- _YOUR GOAL_: Starting with the line that holds "Is the marker on segment A", repeat each line through the last one below, exactly. Pictures stay out.

Synthetic geometry question rows

• • • • •

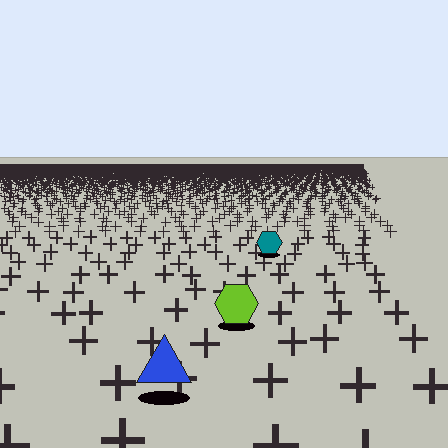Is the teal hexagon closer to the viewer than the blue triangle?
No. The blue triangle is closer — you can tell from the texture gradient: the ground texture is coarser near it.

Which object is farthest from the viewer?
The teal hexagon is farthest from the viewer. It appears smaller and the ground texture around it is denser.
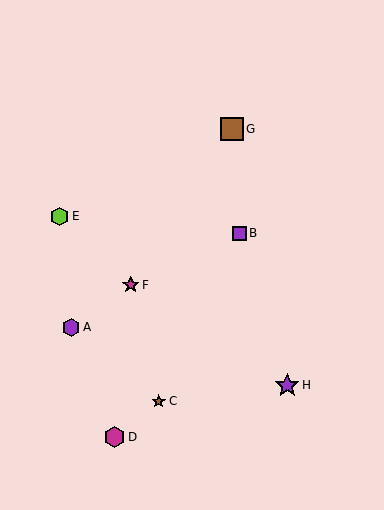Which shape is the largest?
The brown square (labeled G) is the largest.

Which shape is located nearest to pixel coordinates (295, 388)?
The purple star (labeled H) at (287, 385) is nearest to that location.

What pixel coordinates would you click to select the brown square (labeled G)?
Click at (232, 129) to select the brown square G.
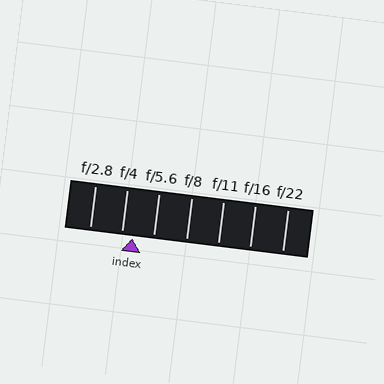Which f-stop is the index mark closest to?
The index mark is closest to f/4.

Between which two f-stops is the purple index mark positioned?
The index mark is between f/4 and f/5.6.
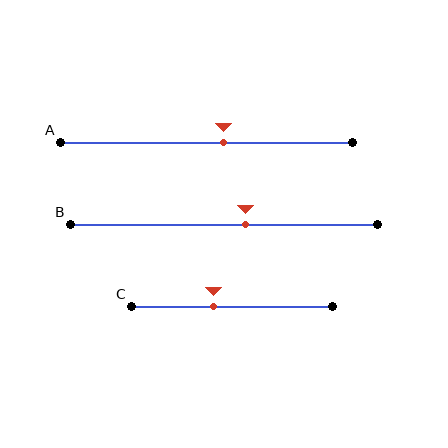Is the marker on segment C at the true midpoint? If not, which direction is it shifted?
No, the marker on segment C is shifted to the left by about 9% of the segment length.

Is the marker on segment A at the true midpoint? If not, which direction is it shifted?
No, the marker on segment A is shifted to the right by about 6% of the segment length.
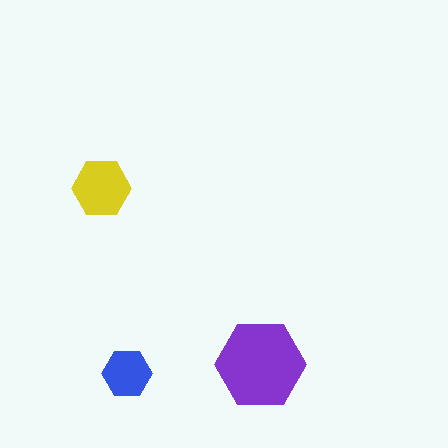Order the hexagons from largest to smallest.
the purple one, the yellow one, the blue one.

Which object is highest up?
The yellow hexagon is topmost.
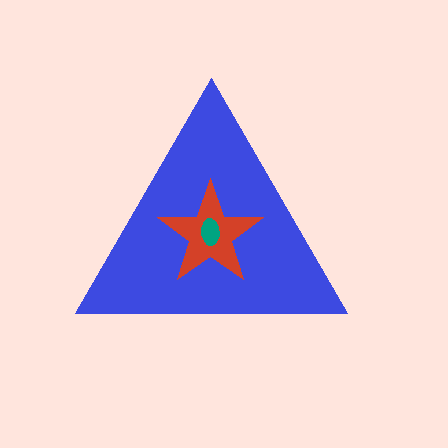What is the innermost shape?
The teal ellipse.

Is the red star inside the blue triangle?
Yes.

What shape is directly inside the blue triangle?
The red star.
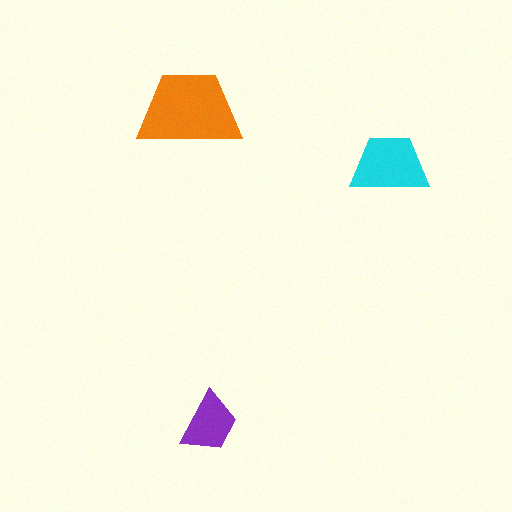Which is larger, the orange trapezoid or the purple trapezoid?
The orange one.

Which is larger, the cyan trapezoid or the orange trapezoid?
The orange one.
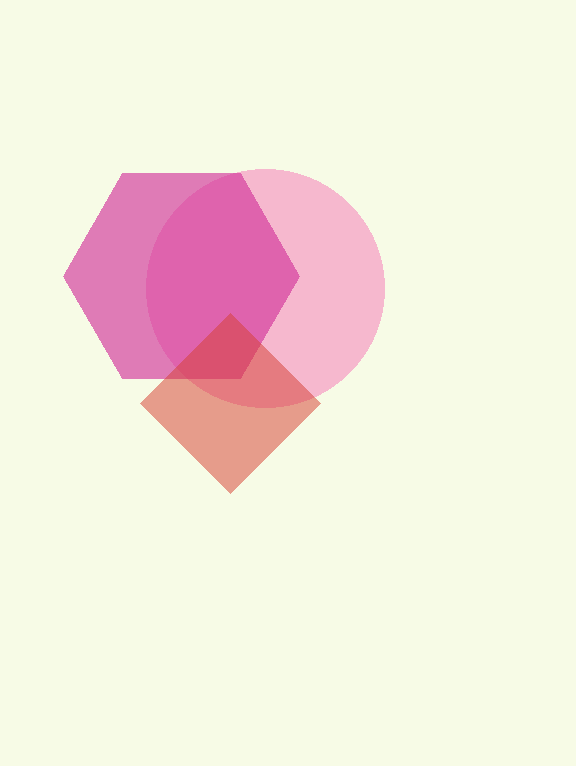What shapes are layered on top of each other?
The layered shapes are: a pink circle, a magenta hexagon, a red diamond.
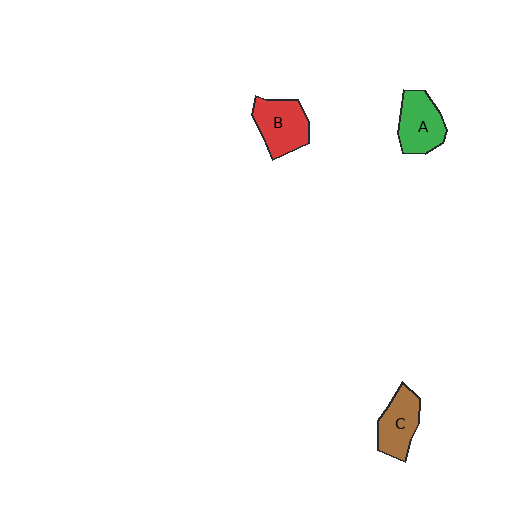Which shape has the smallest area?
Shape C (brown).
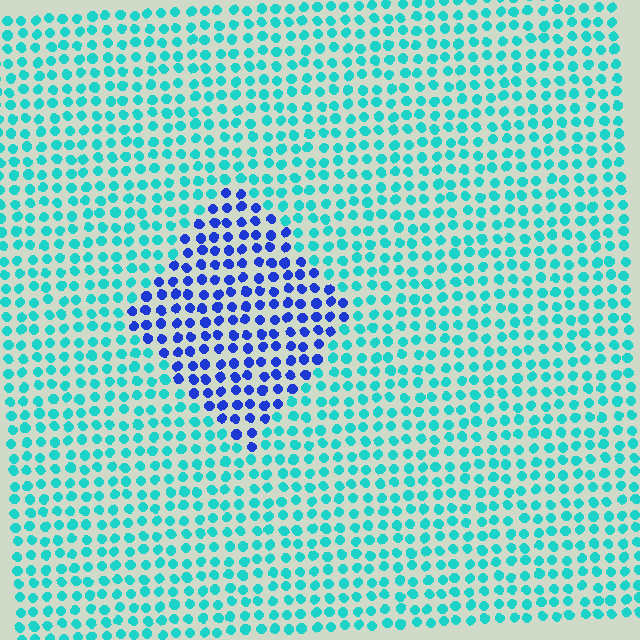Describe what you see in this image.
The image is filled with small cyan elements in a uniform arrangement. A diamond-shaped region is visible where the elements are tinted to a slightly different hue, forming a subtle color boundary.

• • • • •

- _SOLUTION TO THIS PROBLEM_:
Is the marker on segment A at the true midpoint? If not, which direction is it shifted?
No, the marker on segment A is shifted to the right by about 6% of the segment length.
Order the hexagons from largest to smallest.
the purple one, the yellow one, the blue one.

Which object is highest up?
The yellow hexagon is topmost.
What is the innermost shape?
The teal ellipse.

Is the red star inside the blue triangle?
Yes.

What shape is directly inside the blue triangle?
The red star.
Which is larger, the orange trapezoid or the purple trapezoid?
The orange one.

Which is larger, the cyan trapezoid or the orange trapezoid?
The orange one.
What shapes are layered on top of each other?
The layered shapes are: a pink circle, a magenta hexagon, a red diamond.
Which shape has the smallest area?
Shape C (brown).
Describe what you see in this image.
The image is filled with small cyan elements in a uniform arrangement. A diamond-shaped region is visible where the elements are tinted to a slightly different hue, forming a subtle color boundary.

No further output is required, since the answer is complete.